SET EXERCISE:
Skip every picture and copy only the lines from the one containing "At a glance, does" to the final line of the records below.

___ ENTRIES SHOWN

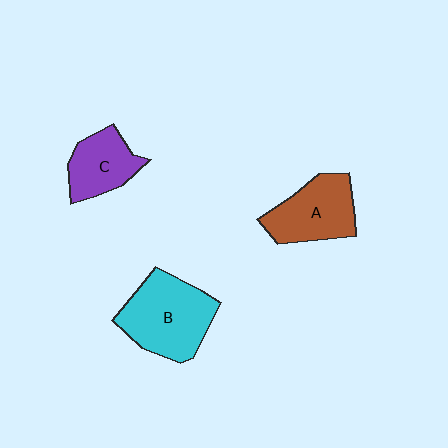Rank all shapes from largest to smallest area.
From largest to smallest: B (cyan), A (brown), C (purple).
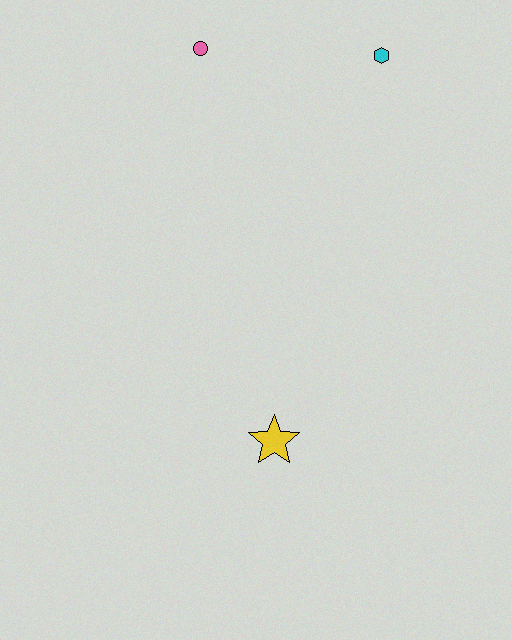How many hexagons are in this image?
There is 1 hexagon.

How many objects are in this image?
There are 3 objects.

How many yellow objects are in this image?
There is 1 yellow object.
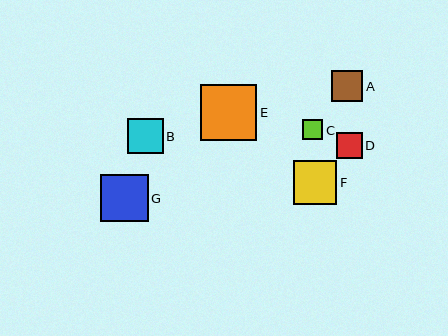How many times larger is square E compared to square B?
Square E is approximately 1.6 times the size of square B.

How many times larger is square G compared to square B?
Square G is approximately 1.3 times the size of square B.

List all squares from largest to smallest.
From largest to smallest: E, G, F, B, A, D, C.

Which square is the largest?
Square E is the largest with a size of approximately 56 pixels.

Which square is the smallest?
Square C is the smallest with a size of approximately 20 pixels.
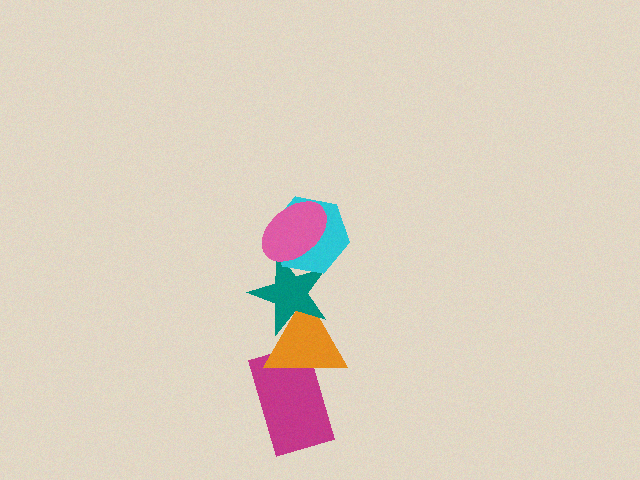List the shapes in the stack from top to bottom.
From top to bottom: the pink ellipse, the cyan hexagon, the teal star, the orange triangle, the magenta rectangle.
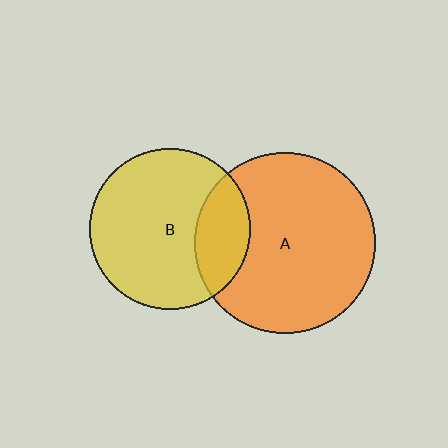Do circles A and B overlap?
Yes.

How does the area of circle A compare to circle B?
Approximately 1.3 times.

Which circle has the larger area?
Circle A (orange).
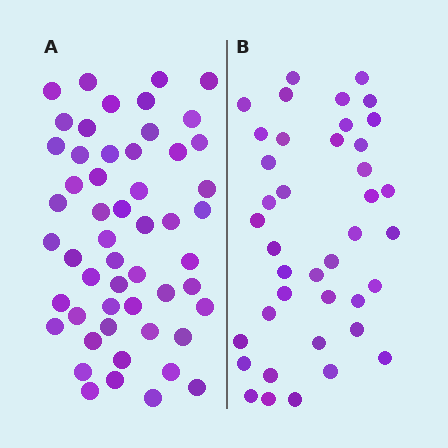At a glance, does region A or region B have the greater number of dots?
Region A (the left region) has more dots.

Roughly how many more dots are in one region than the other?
Region A has approximately 15 more dots than region B.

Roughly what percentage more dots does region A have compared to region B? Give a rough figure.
About 30% more.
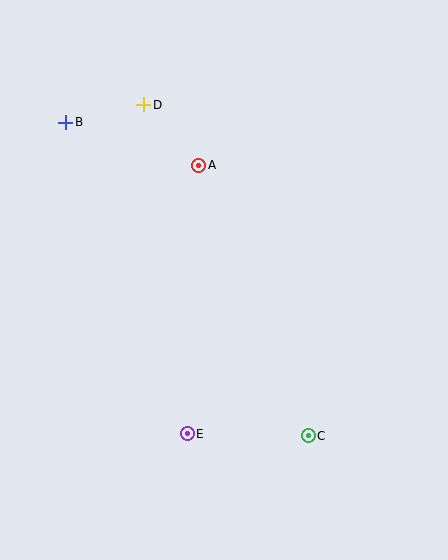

______

ANSWER TO THIS TASK:
At a glance, does region A or region B have the greater number of dots?
Region A (the left region) has more dots.

Roughly how many more dots are in one region than the other?
Region A has approximately 15 more dots than region B.

Roughly what percentage more dots does region A have compared to region B? Give a rough figure.
About 30% more.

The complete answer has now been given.